RECORDS SHOWN:
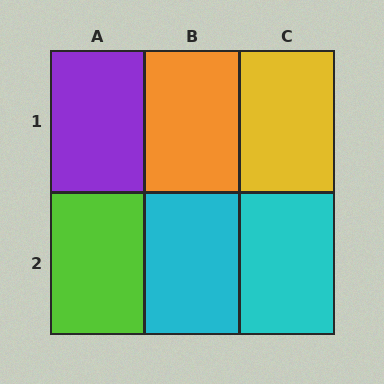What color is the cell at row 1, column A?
Purple.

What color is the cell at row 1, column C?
Yellow.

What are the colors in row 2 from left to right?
Lime, cyan, cyan.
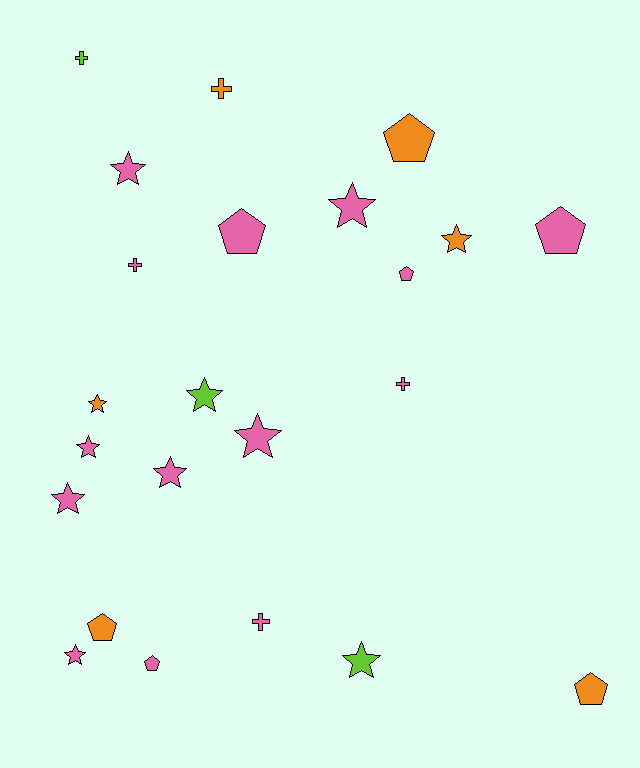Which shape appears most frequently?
Star, with 11 objects.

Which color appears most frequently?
Pink, with 14 objects.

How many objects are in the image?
There are 23 objects.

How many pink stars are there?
There are 7 pink stars.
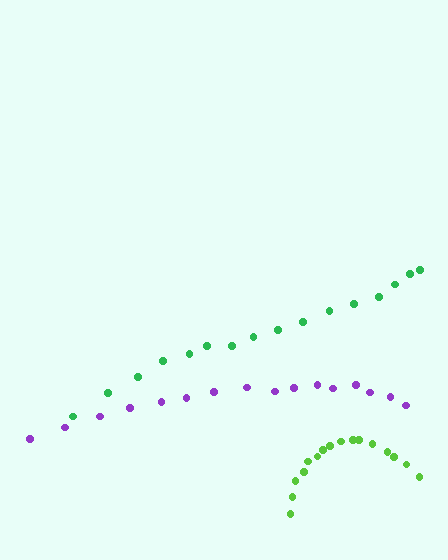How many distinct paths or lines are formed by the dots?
There are 3 distinct paths.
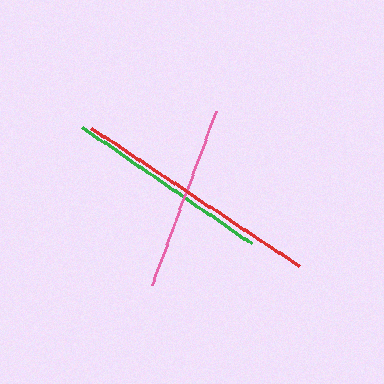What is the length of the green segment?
The green segment is approximately 206 pixels long.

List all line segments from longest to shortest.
From longest to shortest: red, green, pink.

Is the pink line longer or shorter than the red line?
The red line is longer than the pink line.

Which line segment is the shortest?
The pink line is the shortest at approximately 185 pixels.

PROMPT: Without the pictures, retype the whole of the material above exactly.

PROBLEM SOLUTION:
What color is the cell at row 1, column A?
Purple.

What color is the cell at row 1, column C?
Yellow.

What are the colors in row 2 from left to right?
Lime, cyan, cyan.
Which shape appears most frequently?
Star, with 11 objects.

Which color appears most frequently?
Pink, with 14 objects.

How many objects are in the image?
There are 23 objects.

How many pink stars are there?
There are 7 pink stars.
How many distinct paths or lines are formed by the dots?
There are 3 distinct paths.
What is the length of the green segment?
The green segment is approximately 206 pixels long.

List all line segments from longest to shortest.
From longest to shortest: red, green, pink.

Is the pink line longer or shorter than the red line?
The red line is longer than the pink line.

Which line segment is the shortest?
The pink line is the shortest at approximately 185 pixels.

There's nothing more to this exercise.